DIRECTION:
All the records that follow need to be reproduced exactly. Omit the images.

┌─ EXCERPTED RECORDS

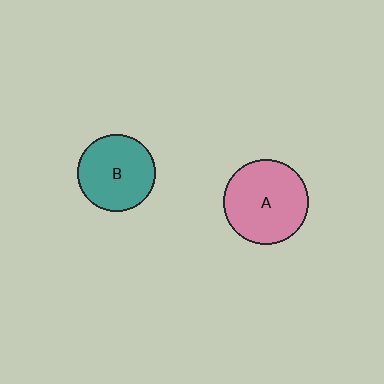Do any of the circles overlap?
No, none of the circles overlap.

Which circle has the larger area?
Circle A (pink).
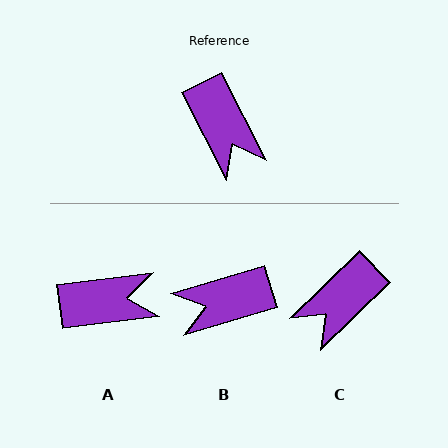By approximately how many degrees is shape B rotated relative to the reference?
Approximately 100 degrees clockwise.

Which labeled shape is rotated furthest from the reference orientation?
B, about 100 degrees away.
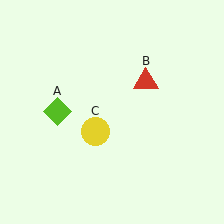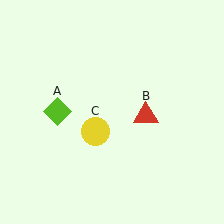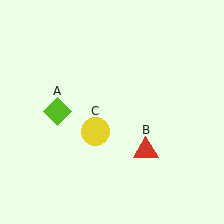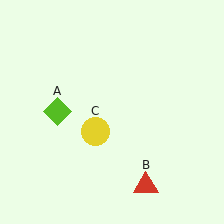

└─

WRITTEN RESPONSE:
Do any of the circles overlap?
No, none of the circles overlap.

Which circle has the larger area?
Circle A (pink).
By approximately how many degrees is shape B rotated relative to the reference?
Approximately 100 degrees clockwise.

Which labeled shape is rotated furthest from the reference orientation?
B, about 100 degrees away.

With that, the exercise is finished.